• Dataset rows

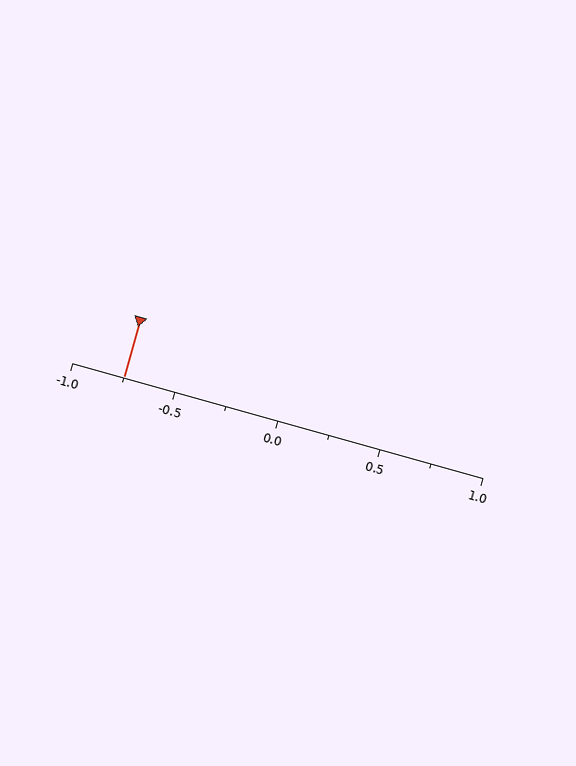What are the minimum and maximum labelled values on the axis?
The axis runs from -1.0 to 1.0.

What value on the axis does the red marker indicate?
The marker indicates approximately -0.75.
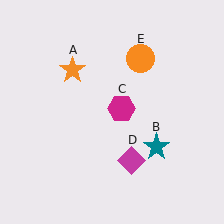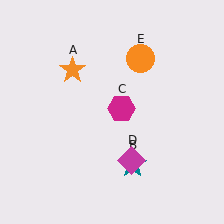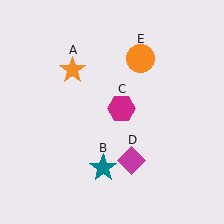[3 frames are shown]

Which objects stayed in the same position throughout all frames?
Orange star (object A) and magenta hexagon (object C) and magenta diamond (object D) and orange circle (object E) remained stationary.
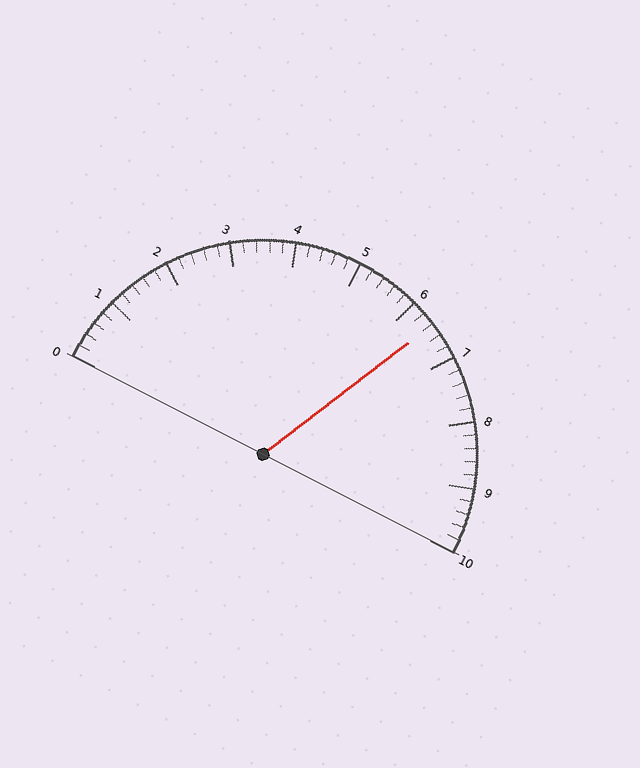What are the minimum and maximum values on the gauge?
The gauge ranges from 0 to 10.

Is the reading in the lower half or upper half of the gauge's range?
The reading is in the upper half of the range (0 to 10).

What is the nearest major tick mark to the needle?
The nearest major tick mark is 6.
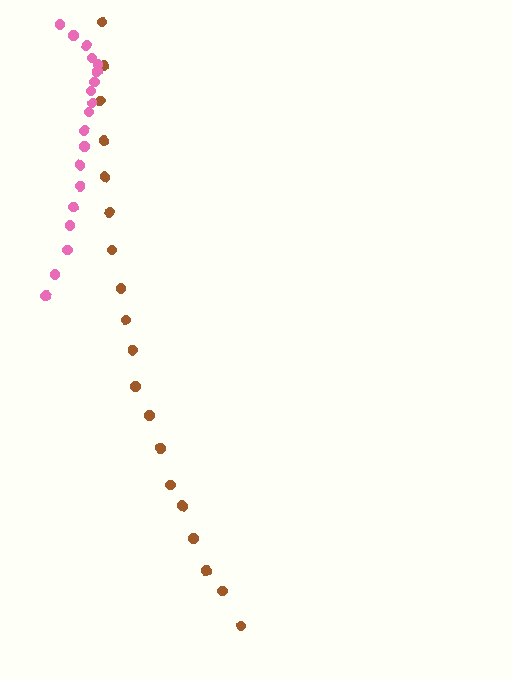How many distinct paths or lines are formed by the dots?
There are 2 distinct paths.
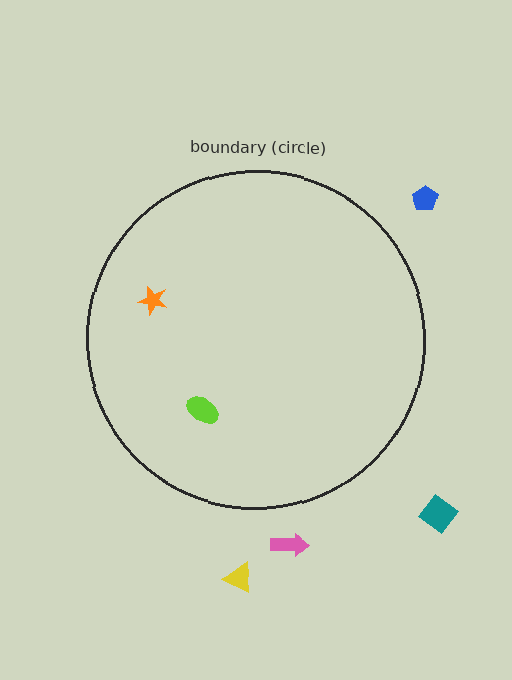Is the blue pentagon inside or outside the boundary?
Outside.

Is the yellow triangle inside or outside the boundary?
Outside.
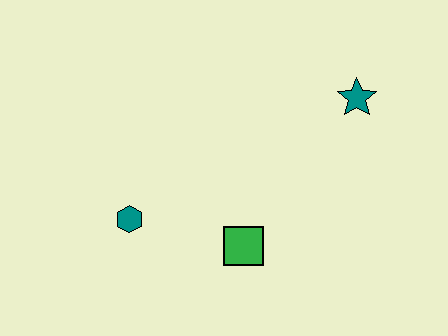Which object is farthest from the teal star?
The teal hexagon is farthest from the teal star.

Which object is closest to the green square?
The teal hexagon is closest to the green square.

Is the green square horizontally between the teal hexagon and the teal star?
Yes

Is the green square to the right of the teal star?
No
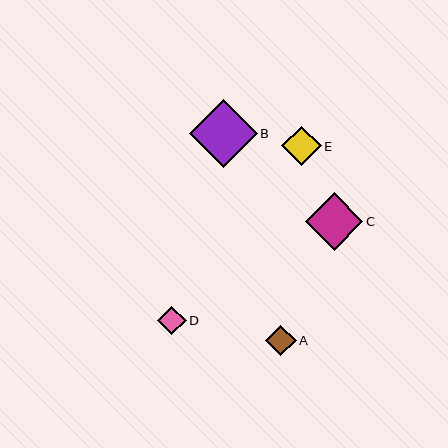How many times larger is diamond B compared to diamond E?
Diamond B is approximately 1.7 times the size of diamond E.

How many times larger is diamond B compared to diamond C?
Diamond B is approximately 1.2 times the size of diamond C.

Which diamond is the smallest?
Diamond D is the smallest with a size of approximately 28 pixels.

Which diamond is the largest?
Diamond B is the largest with a size of approximately 68 pixels.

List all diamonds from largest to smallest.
From largest to smallest: B, C, E, A, D.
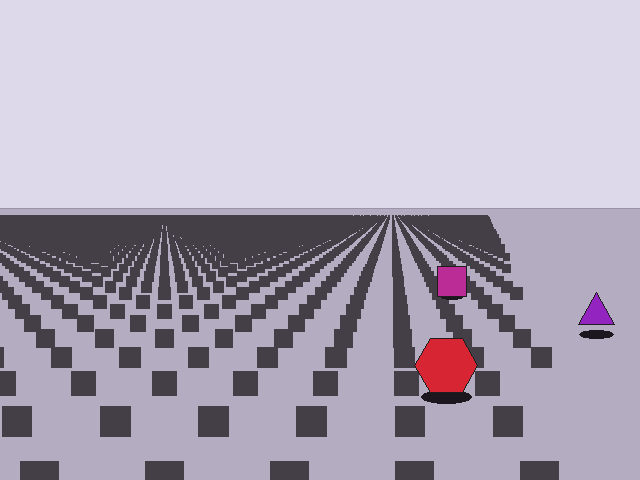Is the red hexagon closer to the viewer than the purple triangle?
Yes. The red hexagon is closer — you can tell from the texture gradient: the ground texture is coarser near it.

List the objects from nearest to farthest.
From nearest to farthest: the red hexagon, the purple triangle, the magenta square.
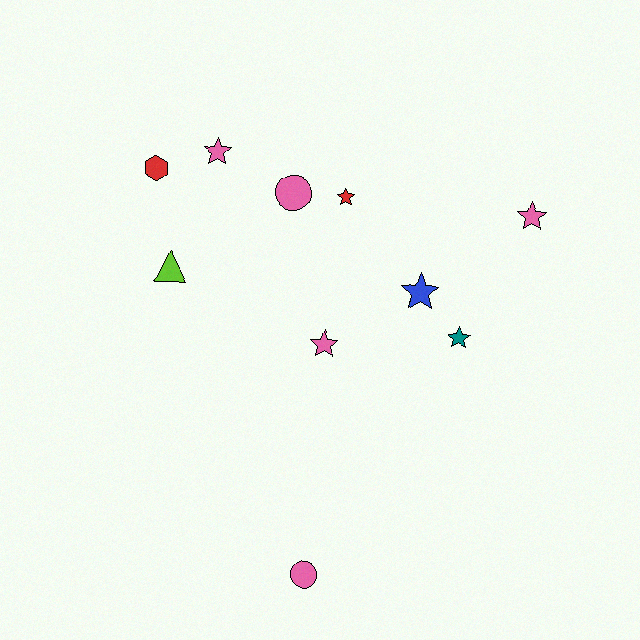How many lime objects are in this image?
There is 1 lime object.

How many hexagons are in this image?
There is 1 hexagon.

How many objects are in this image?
There are 10 objects.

• Problem details
Without the pictures, reproduce every line of the records above exactly.

• Solution to the problem
What are the minimum and maximum labelled values on the axis?
The axis runs from -1.0 to 1.0.

What value on the axis does the red marker indicate?
The marker indicates approximately -0.75.
[3 frames are shown]

Which objects stayed in the same position throughout all frames?
Orange star (object A) and magenta hexagon (object C) and magenta diamond (object D) and orange circle (object E) remained stationary.
What are the minimum and maximum values on the gauge?
The gauge ranges from 0 to 10.

Is the reading in the lower half or upper half of the gauge's range?
The reading is in the upper half of the range (0 to 10).

What is the nearest major tick mark to the needle?
The nearest major tick mark is 6.
How many distinct paths or lines are formed by the dots?
There are 2 distinct paths.
Is the blue pentagon inside or outside the boundary?
Outside.

Is the yellow triangle inside or outside the boundary?
Outside.
Which object is farthest from the teal star?
The teal hexagon is farthest from the teal star.

Which object is closest to the green square?
The teal hexagon is closest to the green square.

Is the green square horizontally between the teal hexagon and the teal star?
Yes

Is the green square to the right of the teal star?
No
How many times larger is diamond B compared to diamond E?
Diamond B is approximately 1.7 times the size of diamond E.

How many times larger is diamond B compared to diamond C?
Diamond B is approximately 1.2 times the size of diamond C.

Which diamond is the smallest?
Diamond D is the smallest with a size of approximately 28 pixels.

Which diamond is the largest?
Diamond B is the largest with a size of approximately 68 pixels.

List all diamonds from largest to smallest.
From largest to smallest: B, C, E, A, D.
Is the red hexagon closer to the viewer than the purple triangle?
Yes. The red hexagon is closer — you can tell from the texture gradient: the ground texture is coarser near it.

List the objects from nearest to farthest.
From nearest to farthest: the red hexagon, the purple triangle, the magenta square.
How many lime objects are in this image?
There is 1 lime object.

How many hexagons are in this image?
There is 1 hexagon.

How many objects are in this image?
There are 10 objects.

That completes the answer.